| Information provided |
********************

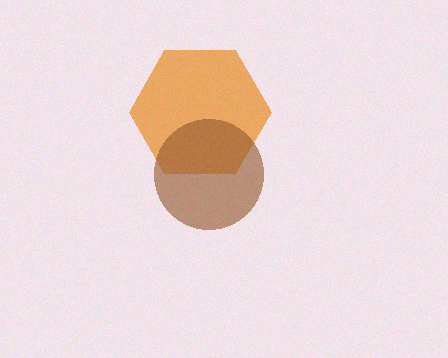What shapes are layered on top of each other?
The layered shapes are: an orange hexagon, a brown circle.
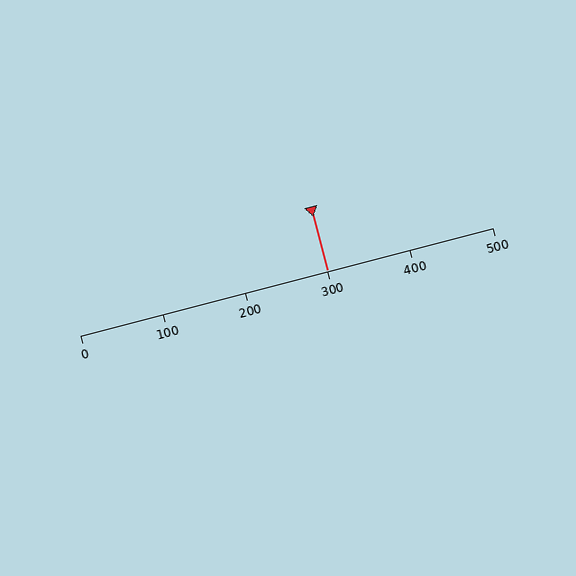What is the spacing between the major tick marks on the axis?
The major ticks are spaced 100 apart.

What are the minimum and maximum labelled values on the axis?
The axis runs from 0 to 500.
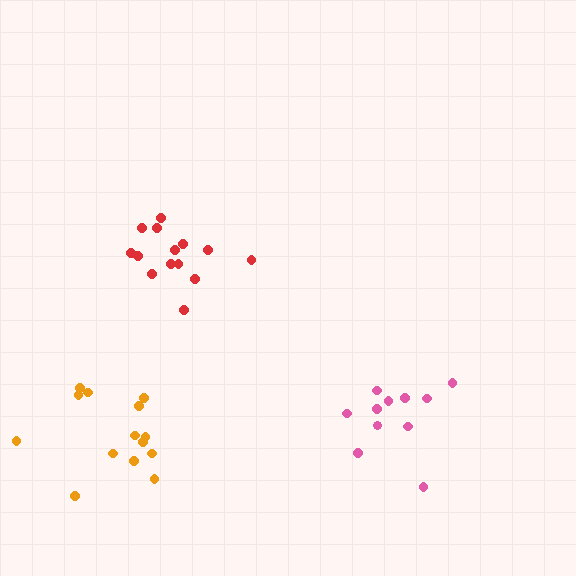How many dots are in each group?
Group 1: 11 dots, Group 2: 14 dots, Group 3: 14 dots (39 total).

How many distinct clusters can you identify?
There are 3 distinct clusters.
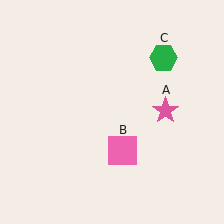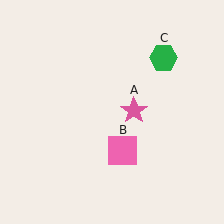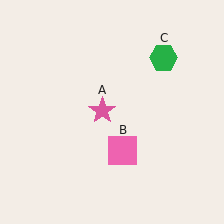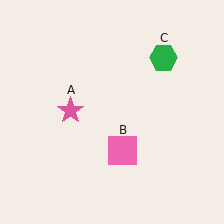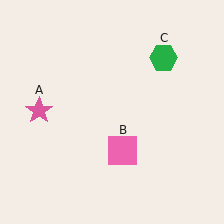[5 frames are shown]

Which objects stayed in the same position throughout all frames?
Pink square (object B) and green hexagon (object C) remained stationary.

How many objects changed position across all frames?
1 object changed position: pink star (object A).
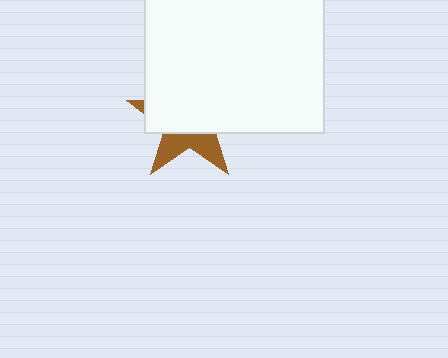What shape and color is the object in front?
The object in front is a white square.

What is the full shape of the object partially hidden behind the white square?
The partially hidden object is a brown star.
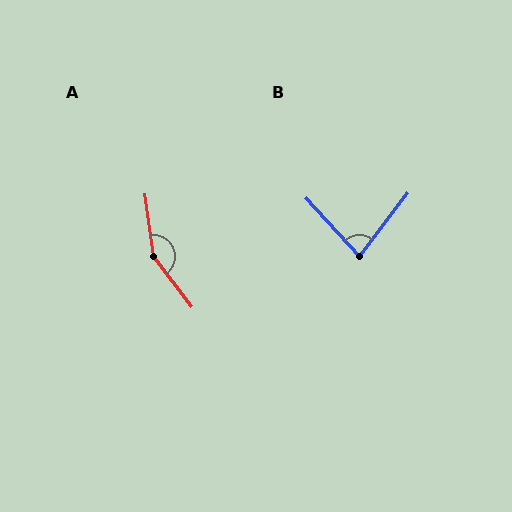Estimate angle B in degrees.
Approximately 79 degrees.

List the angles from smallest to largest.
B (79°), A (151°).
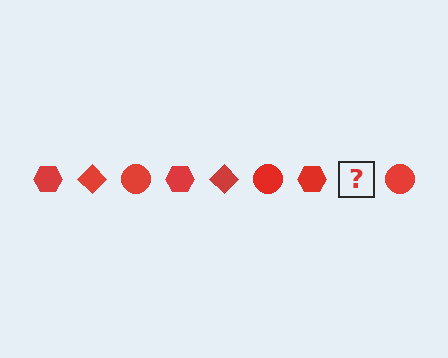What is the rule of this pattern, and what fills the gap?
The rule is that the pattern cycles through hexagon, diamond, circle shapes in red. The gap should be filled with a red diamond.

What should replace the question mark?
The question mark should be replaced with a red diamond.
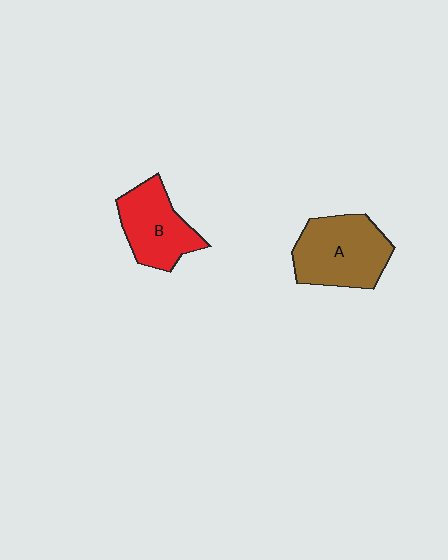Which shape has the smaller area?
Shape B (red).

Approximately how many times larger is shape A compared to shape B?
Approximately 1.2 times.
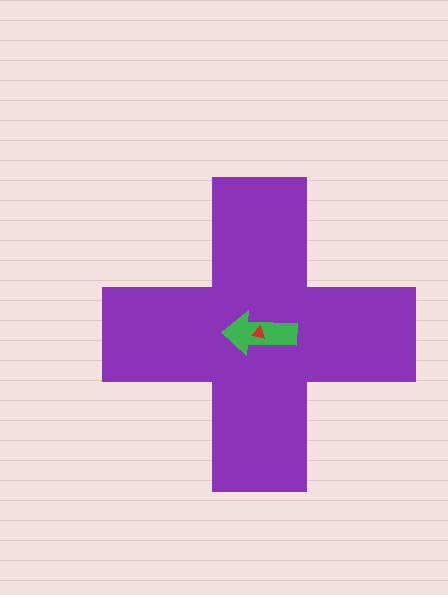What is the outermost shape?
The purple cross.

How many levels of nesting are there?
3.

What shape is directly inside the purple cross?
The green arrow.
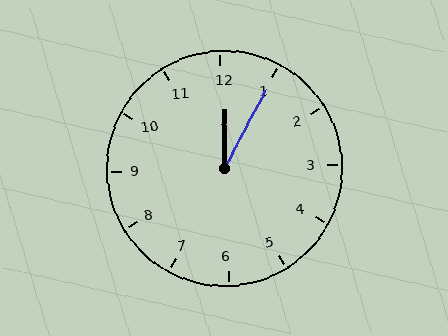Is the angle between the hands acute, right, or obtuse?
It is acute.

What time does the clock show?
12:05.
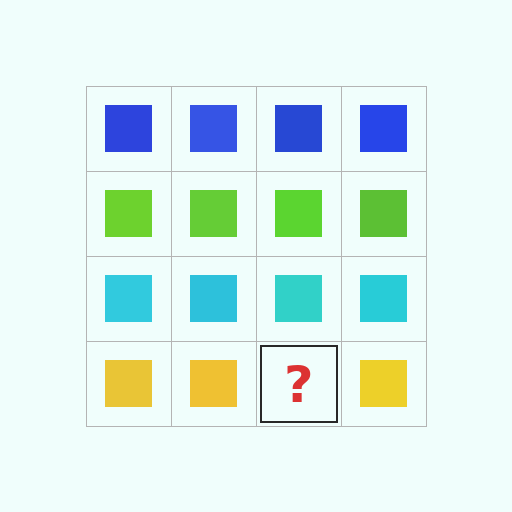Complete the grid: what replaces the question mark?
The question mark should be replaced with a yellow square.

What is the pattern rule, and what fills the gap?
The rule is that each row has a consistent color. The gap should be filled with a yellow square.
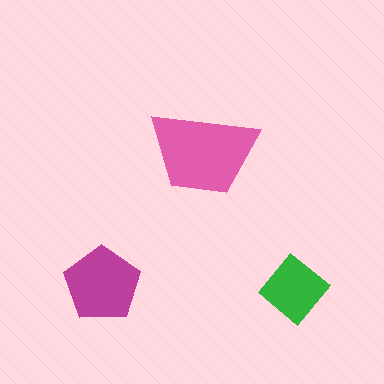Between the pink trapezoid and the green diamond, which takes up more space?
The pink trapezoid.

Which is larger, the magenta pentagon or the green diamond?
The magenta pentagon.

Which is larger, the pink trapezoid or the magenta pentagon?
The pink trapezoid.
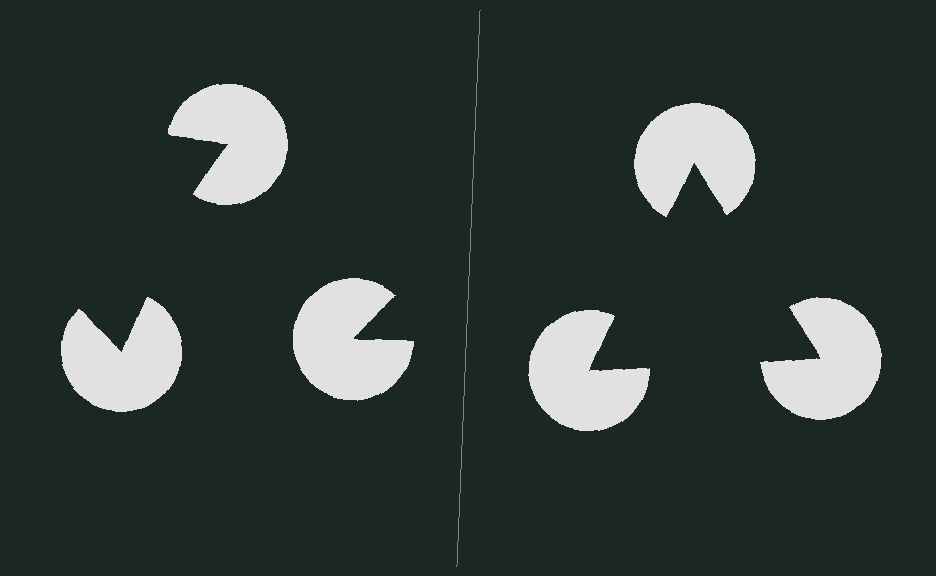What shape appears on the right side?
An illusory triangle.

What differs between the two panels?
The pac-man discs are positioned identically on both sides; only the wedge orientations differ. On the right they align to a triangle; on the left they are misaligned.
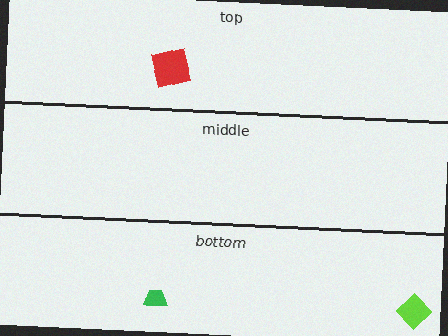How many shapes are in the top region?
1.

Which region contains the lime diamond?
The bottom region.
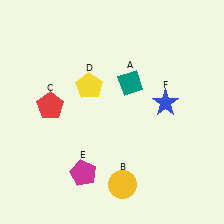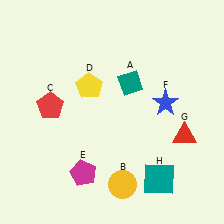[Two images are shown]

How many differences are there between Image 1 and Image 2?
There are 2 differences between the two images.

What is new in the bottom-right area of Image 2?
A red triangle (G) was added in the bottom-right area of Image 2.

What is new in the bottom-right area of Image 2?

********************

| Your objective |
Set down the material above as is, without any pictures.

| Full output |
What shapes are layered on top of each other?
The layered shapes are: an orange hexagon, a brown circle.
What is the spacing between the major tick marks on the axis?
The major ticks are spaced 100 apart.

What are the minimum and maximum labelled values on the axis?
The axis runs from 0 to 500.
How many dots are in each group?
Group 1: 11 dots, Group 2: 14 dots, Group 3: 14 dots (39 total).

How many distinct clusters can you identify?
There are 3 distinct clusters.
[5 frames are shown]

Which objects stayed in the same position throughout all frames?
Pink square (object B) and green hexagon (object C) remained stationary.

How many objects changed position across all frames?
1 object changed position: pink star (object A).
What shape and color is the object in front?
The object in front is a white square.

What is the full shape of the object partially hidden behind the white square?
The partially hidden object is a brown star.
Estimate angle B in degrees.
Approximately 79 degrees.

List the angles from smallest to largest.
B (79°), A (151°).
What is the rule of this pattern, and what fills the gap?
The rule is that the pattern cycles through hexagon, diamond, circle shapes in red. The gap should be filled with a red diamond.

What should replace the question mark?
The question mark should be replaced with a red diamond.
Which shape has the smaller area?
Shape B (red).

Approximately how many times larger is shape A compared to shape B?
Approximately 1.2 times.
What is the outermost shape?
The purple cross.

How many levels of nesting are there?
3.

What shape is directly inside the purple cross?
The green arrow.
Is the angle between the hands acute, right, or obtuse?
It is acute.

What time does the clock show?
12:05.
Complete the grid: what replaces the question mark?
The question mark should be replaced with a yellow square.

What is the pattern rule, and what fills the gap?
The rule is that each row has a consistent color. The gap should be filled with a yellow square.
Between the pink trapezoid and the green diamond, which takes up more space?
The pink trapezoid.

Which is larger, the magenta pentagon or the green diamond?
The magenta pentagon.

Which is larger, the pink trapezoid or the magenta pentagon?
The pink trapezoid.
What shape appears on the right side?
An illusory triangle.

What differs between the two panels?
The pac-man discs are positioned identically on both sides; only the wedge orientations differ. On the right they align to a triangle; on the left they are misaligned.
How many shapes are in the top region?
1.

Which region contains the lime diamond?
The bottom region.
[Two images are shown]

How many differences are there between Image 1 and Image 2?
There are 2 differences between the two images.

What is new in the bottom-right area of Image 2?
A red triangle (G) was added in the bottom-right area of Image 2.

What is new in the bottom-right area of Image 2?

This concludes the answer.